◆ **THE TASK**: The records that follow are to be repeated exactly, with the pictures removed.

Dataset items about geometric figures
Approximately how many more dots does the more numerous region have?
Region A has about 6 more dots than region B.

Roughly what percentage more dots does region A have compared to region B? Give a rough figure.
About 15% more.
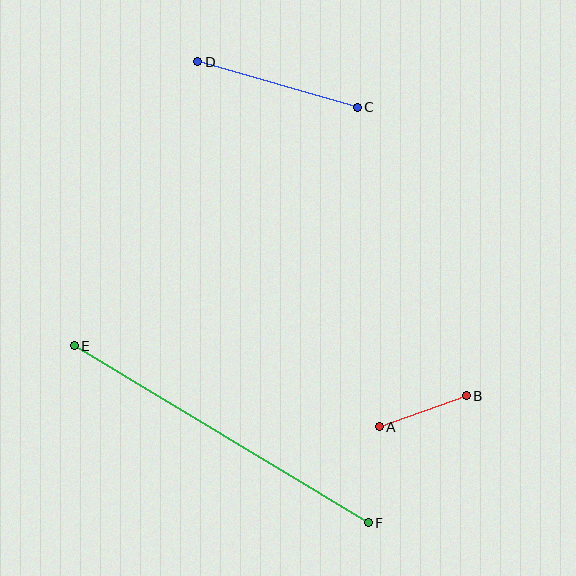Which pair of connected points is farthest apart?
Points E and F are farthest apart.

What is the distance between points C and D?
The distance is approximately 166 pixels.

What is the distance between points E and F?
The distance is approximately 343 pixels.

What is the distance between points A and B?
The distance is approximately 93 pixels.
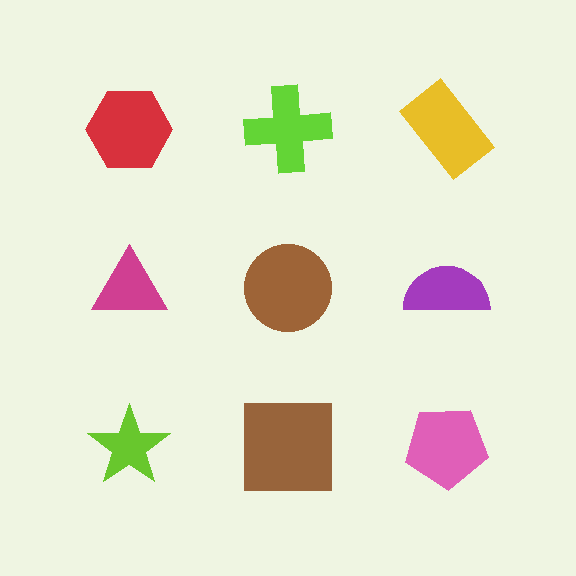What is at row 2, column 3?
A purple semicircle.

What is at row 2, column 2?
A brown circle.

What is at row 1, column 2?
A lime cross.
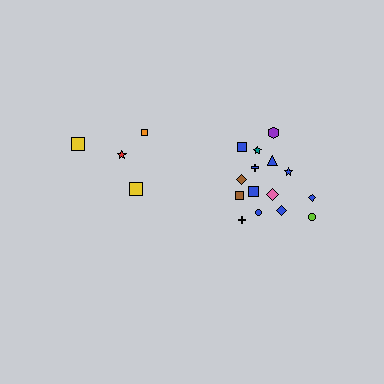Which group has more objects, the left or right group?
The right group.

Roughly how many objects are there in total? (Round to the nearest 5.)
Roughly 20 objects in total.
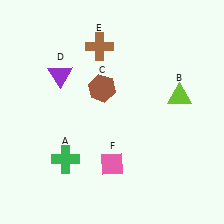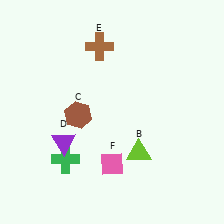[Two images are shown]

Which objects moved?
The objects that moved are: the lime triangle (B), the brown hexagon (C), the purple triangle (D).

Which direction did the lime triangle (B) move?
The lime triangle (B) moved down and to the left.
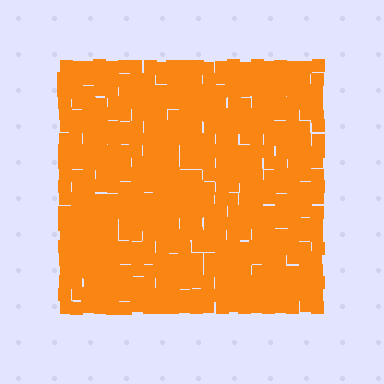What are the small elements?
The small elements are squares.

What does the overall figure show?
The overall figure shows a square.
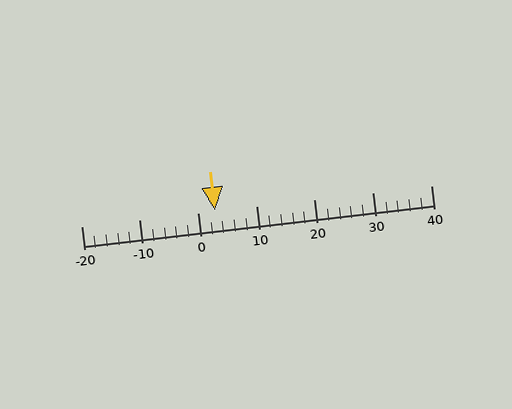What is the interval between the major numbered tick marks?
The major tick marks are spaced 10 units apart.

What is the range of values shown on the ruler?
The ruler shows values from -20 to 40.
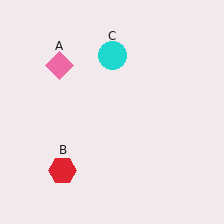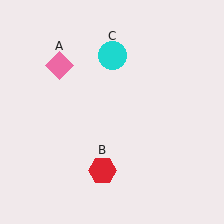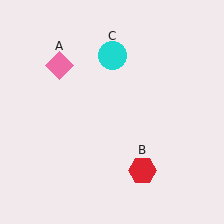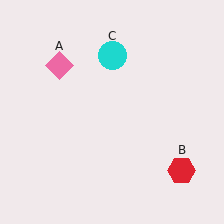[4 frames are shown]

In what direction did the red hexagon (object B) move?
The red hexagon (object B) moved right.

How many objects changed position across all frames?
1 object changed position: red hexagon (object B).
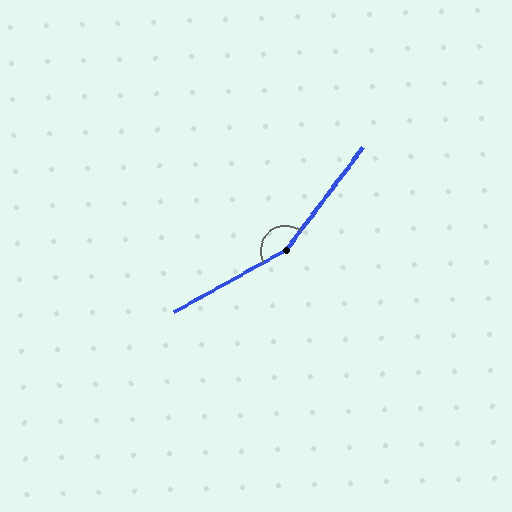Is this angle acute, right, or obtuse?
It is obtuse.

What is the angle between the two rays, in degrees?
Approximately 156 degrees.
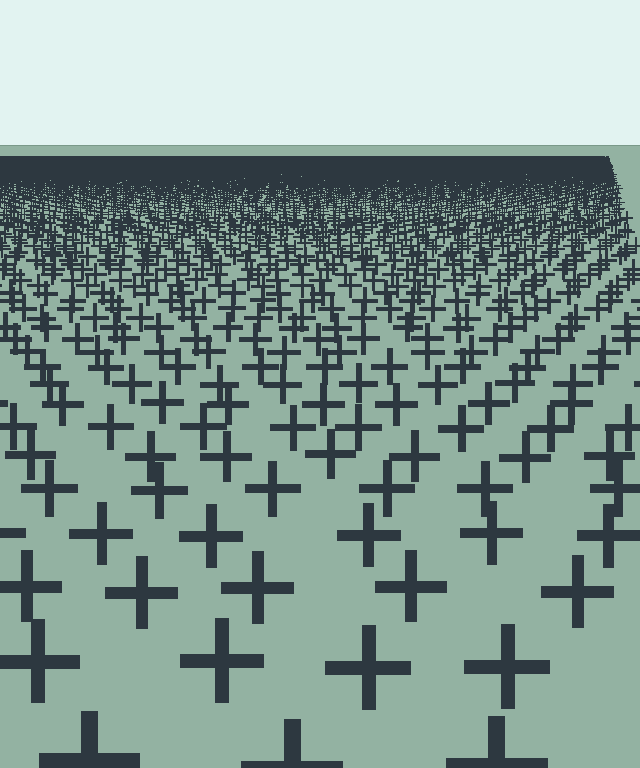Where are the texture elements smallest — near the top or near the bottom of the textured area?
Near the top.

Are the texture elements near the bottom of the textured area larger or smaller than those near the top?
Larger. Near the bottom, elements are closer to the viewer and appear at a bigger on-screen size.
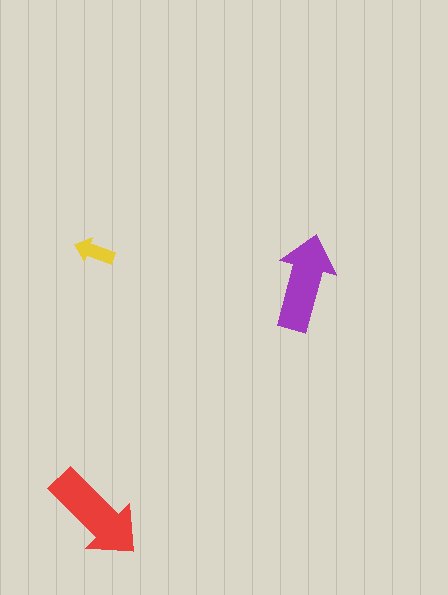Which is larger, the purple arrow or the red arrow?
The red one.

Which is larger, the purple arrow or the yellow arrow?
The purple one.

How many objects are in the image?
There are 3 objects in the image.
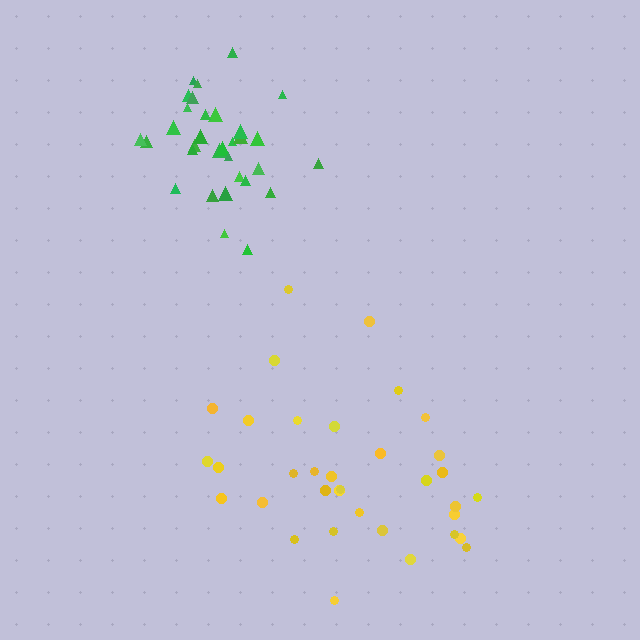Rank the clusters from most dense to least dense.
green, yellow.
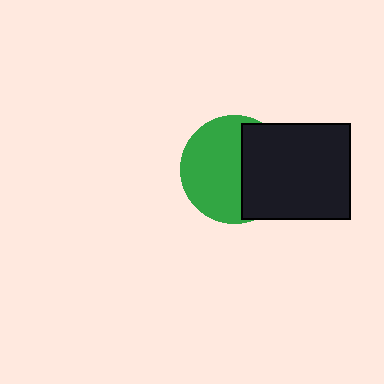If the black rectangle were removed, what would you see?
You would see the complete green circle.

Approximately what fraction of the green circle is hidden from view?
Roughly 40% of the green circle is hidden behind the black rectangle.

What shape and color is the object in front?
The object in front is a black rectangle.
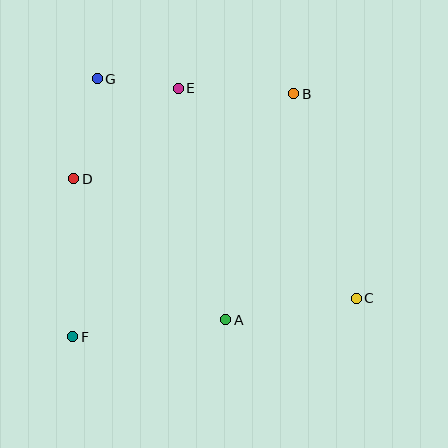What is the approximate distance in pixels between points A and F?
The distance between A and F is approximately 154 pixels.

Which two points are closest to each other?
Points E and G are closest to each other.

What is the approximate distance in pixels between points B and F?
The distance between B and F is approximately 328 pixels.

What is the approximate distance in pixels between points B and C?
The distance between B and C is approximately 214 pixels.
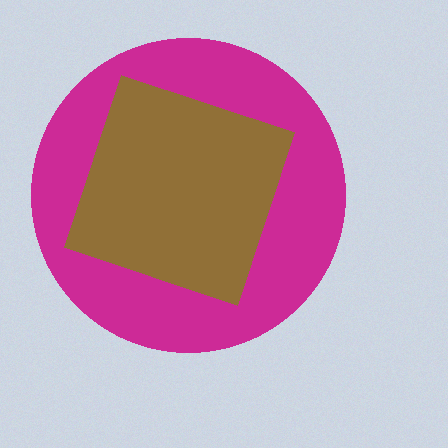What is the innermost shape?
The brown diamond.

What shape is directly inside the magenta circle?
The brown diamond.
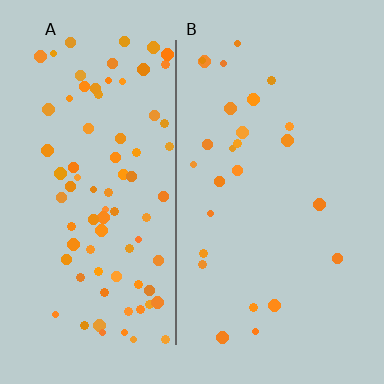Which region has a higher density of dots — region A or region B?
A (the left).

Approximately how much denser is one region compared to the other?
Approximately 3.1× — region A over region B.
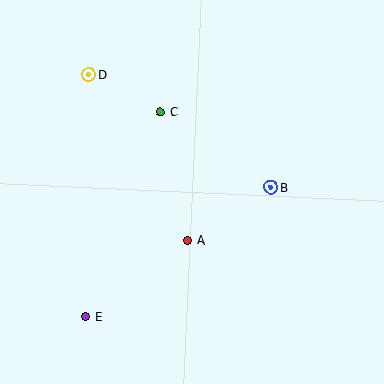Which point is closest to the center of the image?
Point A at (188, 240) is closest to the center.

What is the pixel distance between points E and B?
The distance between E and B is 226 pixels.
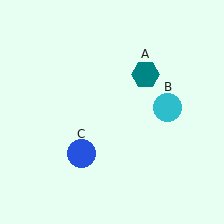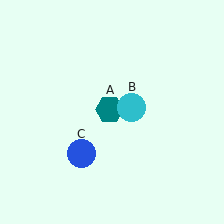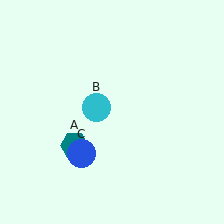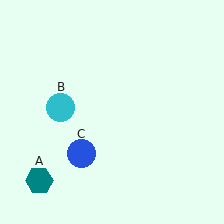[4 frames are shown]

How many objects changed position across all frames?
2 objects changed position: teal hexagon (object A), cyan circle (object B).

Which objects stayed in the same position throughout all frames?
Blue circle (object C) remained stationary.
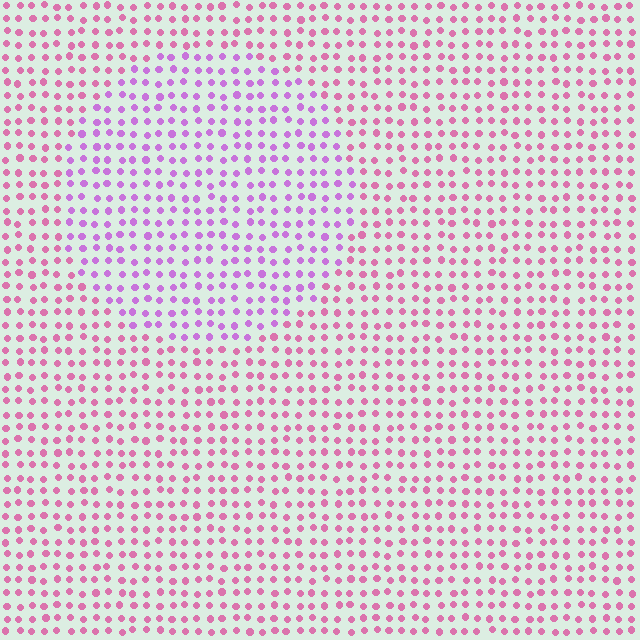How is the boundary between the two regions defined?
The boundary is defined purely by a slight shift in hue (about 38 degrees). Spacing, size, and orientation are identical on both sides.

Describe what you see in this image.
The image is filled with small pink elements in a uniform arrangement. A circle-shaped region is visible where the elements are tinted to a slightly different hue, forming a subtle color boundary.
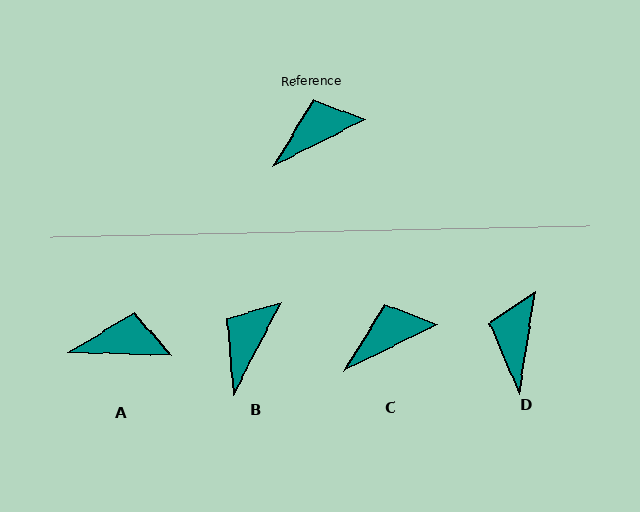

◆ **THE OUTPUT**:
Approximately how many more dots does the more numerous region have?
Region A has about 6 more dots than region B.

Roughly what percentage more dots does region A have compared to region B? Give a rough figure.
About 15% more.
Which pair of connected points is farthest apart?
Points E and F are farthest apart.

What is the distance between points C and D?
The distance is approximately 166 pixels.

What is the distance between points E and F?
The distance is approximately 343 pixels.

What is the distance between points A and B?
The distance is approximately 93 pixels.
What is at row 2, column 3?
A purple semicircle.

What is at row 2, column 2?
A brown circle.

What is at row 1, column 2?
A lime cross.
Which group has more objects, the left or right group?
The right group.

Roughly how many objects are there in total? (Round to the nearest 5.)
Roughly 20 objects in total.
[Two images are shown]

Which objects moved?
The objects that moved are: the lime triangle (B), the brown hexagon (C), the purple triangle (D).

Which direction did the lime triangle (B) move?
The lime triangle (B) moved down and to the left.
What are the small elements?
The small elements are squares.

What does the overall figure show?
The overall figure shows a square.
What is the interval between the major numbered tick marks?
The major tick marks are spaced 10 units apart.

What is the range of values shown on the ruler?
The ruler shows values from -20 to 40.
[4 frames are shown]

In what direction did the red hexagon (object B) move?
The red hexagon (object B) moved right.

How many objects changed position across all frames?
1 object changed position: red hexagon (object B).
Is this angle acute, right, or obtuse?
It is obtuse.

What is the angle between the two rays, in degrees?
Approximately 156 degrees.
Where are the texture elements smallest — near the top or near the bottom of the textured area?
Near the top.

Are the texture elements near the bottom of the textured area larger or smaller than those near the top?
Larger. Near the bottom, elements are closer to the viewer and appear at a bigger on-screen size.
Which is larger, the purple arrow or the red arrow?
The red one.

Which is larger, the purple arrow or the yellow arrow?
The purple one.

How many objects are in the image?
There are 3 objects in the image.
Rank the clusters from most dense to least dense.
green, yellow.
If the black rectangle were removed, what would you see?
You would see the complete green circle.

Approximately what fraction of the green circle is hidden from view?
Roughly 40% of the green circle is hidden behind the black rectangle.

What shape and color is the object in front?
The object in front is a black rectangle.
What is the approximate distance in pixels between points A and F?
The distance between A and F is approximately 154 pixels.

Which two points are closest to each other?
Points E and G are closest to each other.

What is the approximate distance in pixels between points B and F?
The distance between B and F is approximately 328 pixels.

What is the approximate distance in pixels between points B and C?
The distance between B and C is approximately 214 pixels.
What is the innermost shape?
The brown diamond.

What shape is directly inside the magenta circle?
The brown diamond.
Which region has a higher density of dots — region A or region B?
A (the left).

Approximately how much denser is one region compared to the other?
Approximately 3.1× — region A over region B.
Which point is closest to the center of the image?
Point A at (188, 240) is closest to the center.

What is the pixel distance between points E and B?
The distance between E and B is 226 pixels.
[4 frames are shown]

How many objects changed position across all frames?
2 objects changed position: teal hexagon (object A), cyan circle (object B).

Which objects stayed in the same position throughout all frames?
Blue circle (object C) remained stationary.
How is the boundary between the two regions defined?
The boundary is defined purely by a slight shift in hue (about 38 degrees). Spacing, size, and orientation are identical on both sides.

Describe what you see in this image.
The image is filled with small pink elements in a uniform arrangement. A circle-shaped region is visible where the elements are tinted to a slightly different hue, forming a subtle color boundary.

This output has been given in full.